→ **DATA SHOWN**
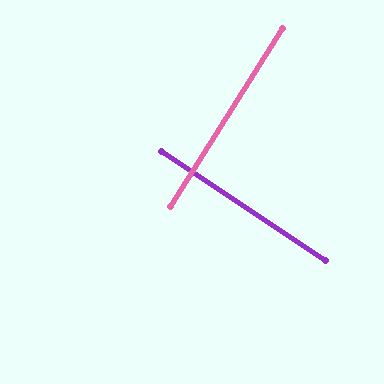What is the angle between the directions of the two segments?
Approximately 88 degrees.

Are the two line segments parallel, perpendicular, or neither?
Perpendicular — they meet at approximately 88°.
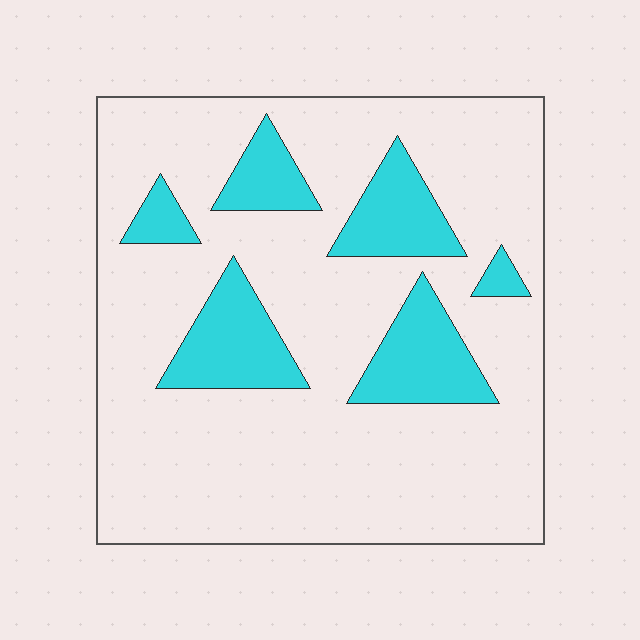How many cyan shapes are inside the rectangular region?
6.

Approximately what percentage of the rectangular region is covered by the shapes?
Approximately 20%.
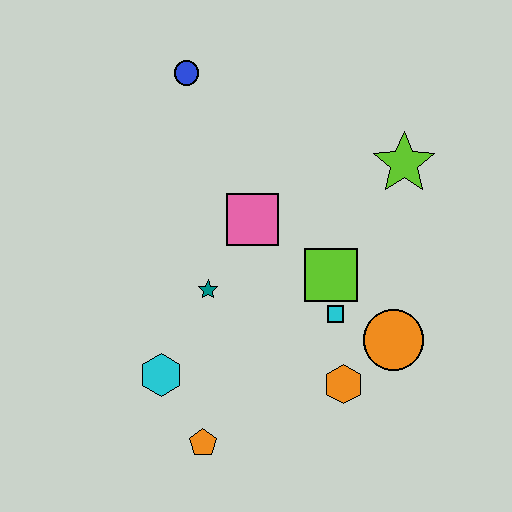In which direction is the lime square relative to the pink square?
The lime square is to the right of the pink square.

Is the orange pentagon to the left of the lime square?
Yes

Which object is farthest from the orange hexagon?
The blue circle is farthest from the orange hexagon.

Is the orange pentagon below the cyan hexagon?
Yes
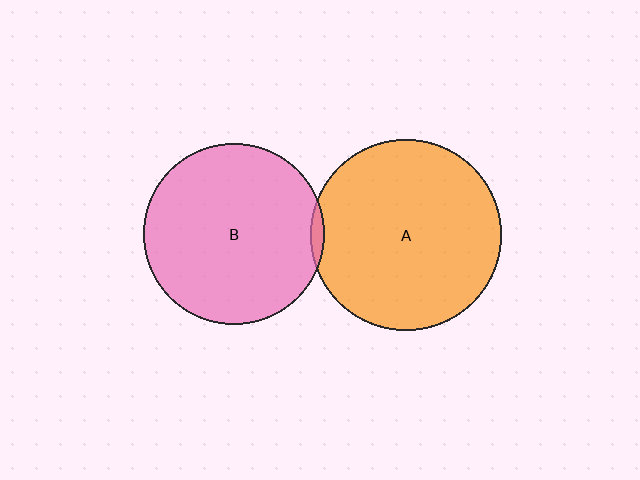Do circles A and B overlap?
Yes.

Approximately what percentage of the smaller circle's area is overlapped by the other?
Approximately 5%.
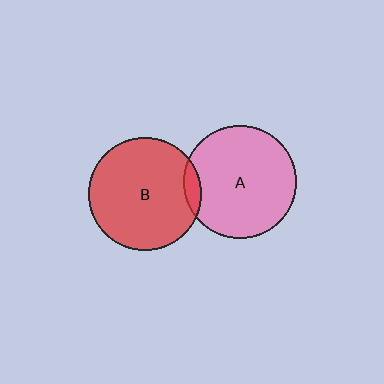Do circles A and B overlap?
Yes.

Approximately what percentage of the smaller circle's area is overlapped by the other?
Approximately 5%.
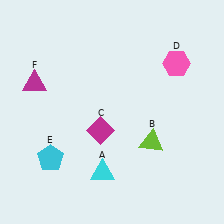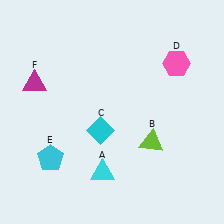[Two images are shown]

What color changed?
The diamond (C) changed from magenta in Image 1 to cyan in Image 2.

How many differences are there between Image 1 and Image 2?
There is 1 difference between the two images.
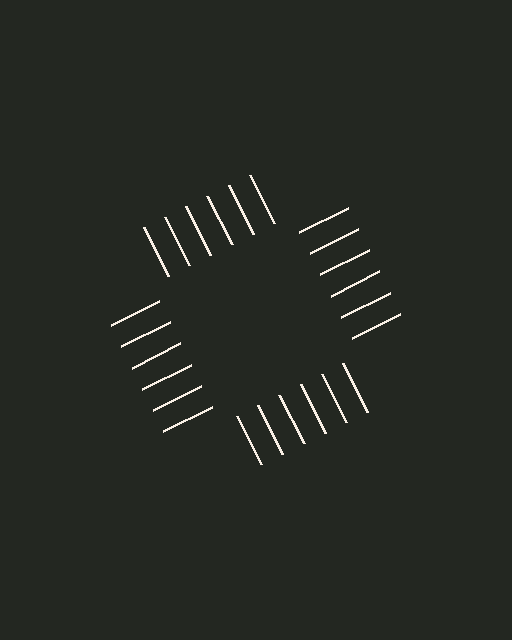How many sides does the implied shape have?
4 sides — the line-ends trace a square.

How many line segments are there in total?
24 — 6 along each of the 4 edges.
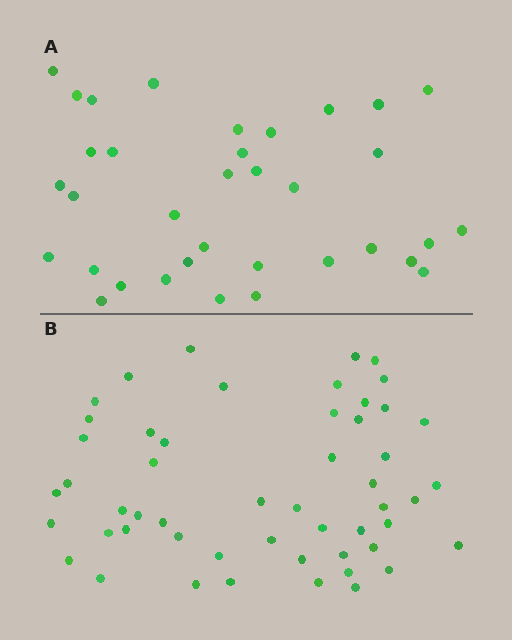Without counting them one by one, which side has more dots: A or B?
Region B (the bottom region) has more dots.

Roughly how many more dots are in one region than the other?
Region B has approximately 15 more dots than region A.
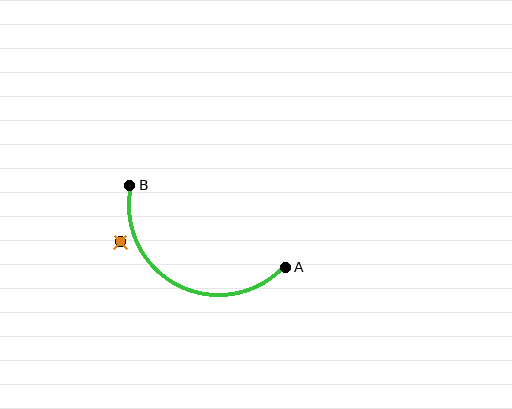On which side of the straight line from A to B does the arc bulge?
The arc bulges below the straight line connecting A and B.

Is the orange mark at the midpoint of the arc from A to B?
No — the orange mark does not lie on the arc at all. It sits slightly outside the curve.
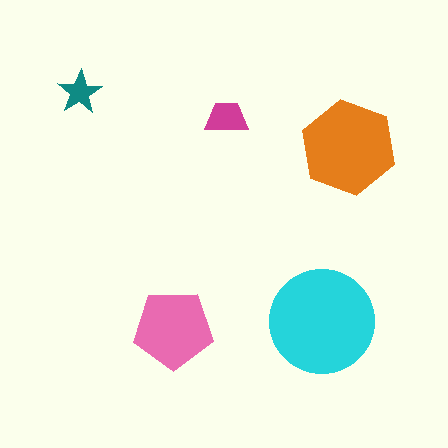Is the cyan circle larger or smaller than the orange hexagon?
Larger.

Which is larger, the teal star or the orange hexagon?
The orange hexagon.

→ **THE PROBLEM**
Starting with the line that holds "How many cyan", retype each line through the last one in the listing above, exactly as written. Do not copy any pictures.

→ **ANSWER FOR THE TASK**
How many cyan shapes are inside the rectangular region?
6.

Approximately what percentage of the rectangular region is covered by the shapes?
Approximately 20%.
In which direction is the lime square relative to the pink square?
The lime square is to the right of the pink square.

Is the orange pentagon to the left of the lime square?
Yes

Which object is farthest from the orange hexagon?
The blue circle is farthest from the orange hexagon.

Is the orange pentagon below the cyan hexagon?
Yes
Do circles A and B overlap?
Yes.

Approximately what percentage of the smaller circle's area is overlapped by the other?
Approximately 5%.
Do circles A and B overlap?
Yes.

Approximately what percentage of the smaller circle's area is overlapped by the other?
Approximately 5%.
[Two images are shown]

What color changed?
The diamond (C) changed from magenta in Image 1 to cyan in Image 2.

How many differences are there between Image 1 and Image 2?
There is 1 difference between the two images.
How many sides does the implied shape have?
4 sides — the line-ends trace a square.

How many line segments are there in total?
24 — 6 along each of the 4 edges.
Without counting them one by one, which side has more dots: A or B?
Region B (the bottom region) has more dots.

Roughly how many more dots are in one region than the other?
Region B has approximately 15 more dots than region A.
On which side of the straight line from A to B does the arc bulge?
The arc bulges below the straight line connecting A and B.

Is the orange mark at the midpoint of the arc from A to B?
No — the orange mark does not lie on the arc at all. It sits slightly outside the curve.
Is the cyan circle larger or smaller than the orange hexagon?
Larger.

Which is larger, the teal star or the orange hexagon?
The orange hexagon.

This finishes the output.